Below are entries to be transcribed exactly; exclude the pictures from the copy.

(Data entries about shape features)
** Begin **
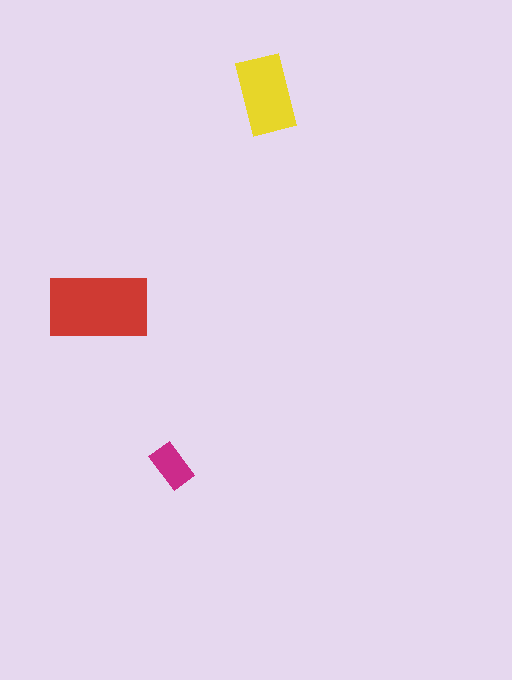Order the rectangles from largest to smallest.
the red one, the yellow one, the magenta one.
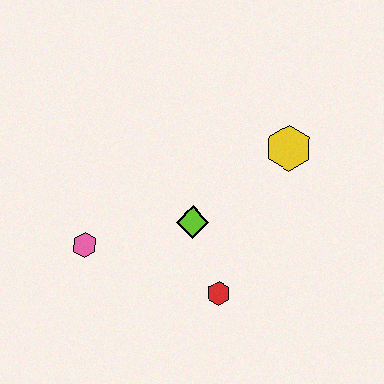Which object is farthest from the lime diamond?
The yellow hexagon is farthest from the lime diamond.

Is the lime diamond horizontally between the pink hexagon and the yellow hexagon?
Yes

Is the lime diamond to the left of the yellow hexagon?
Yes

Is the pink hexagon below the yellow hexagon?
Yes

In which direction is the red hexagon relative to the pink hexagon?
The red hexagon is to the right of the pink hexagon.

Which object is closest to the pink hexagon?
The lime diamond is closest to the pink hexagon.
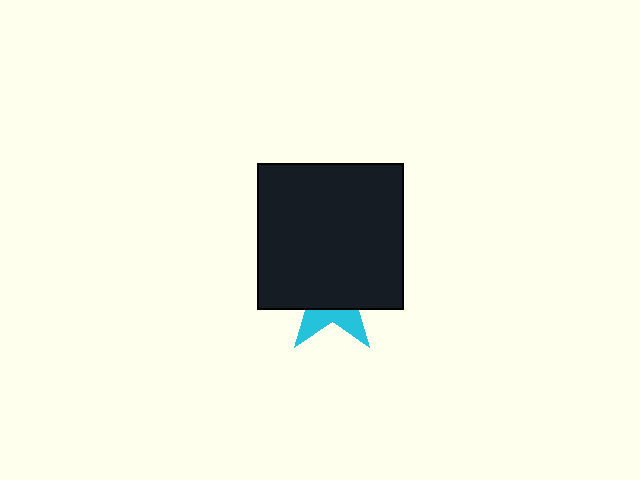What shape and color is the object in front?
The object in front is a black square.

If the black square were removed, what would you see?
You would see the complete cyan star.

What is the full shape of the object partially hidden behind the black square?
The partially hidden object is a cyan star.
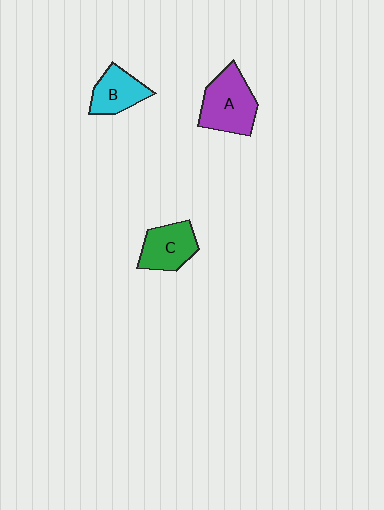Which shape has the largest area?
Shape A (purple).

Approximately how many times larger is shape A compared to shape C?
Approximately 1.3 times.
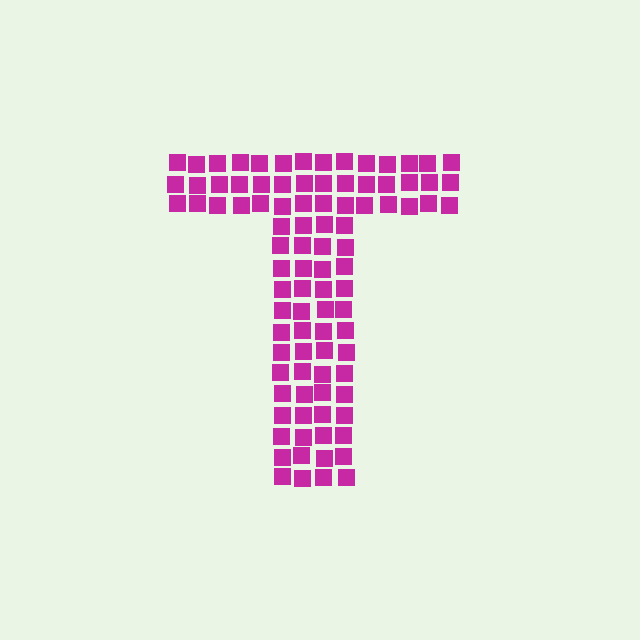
** End **
THE REPLY.
Order the rectangles from largest to smallest.
the red one, the yellow one, the magenta one.
Which object is farthest from the lime diamond?
The yellow hexagon is farthest from the lime diamond.

Is the lime diamond horizontally between the pink hexagon and the yellow hexagon?
Yes

Is the lime diamond to the left of the yellow hexagon?
Yes

Is the pink hexagon below the yellow hexagon?
Yes

In which direction is the red hexagon relative to the pink hexagon?
The red hexagon is to the right of the pink hexagon.

Which object is closest to the pink hexagon?
The lime diamond is closest to the pink hexagon.
What shape and color is the object in front?
The object in front is a black square.

If the black square were removed, what would you see?
You would see the complete cyan star.

What is the full shape of the object partially hidden behind the black square?
The partially hidden object is a cyan star.
Which shape has the largest area?
Shape A (purple).

Approximately how many times larger is shape A compared to shape C?
Approximately 1.3 times.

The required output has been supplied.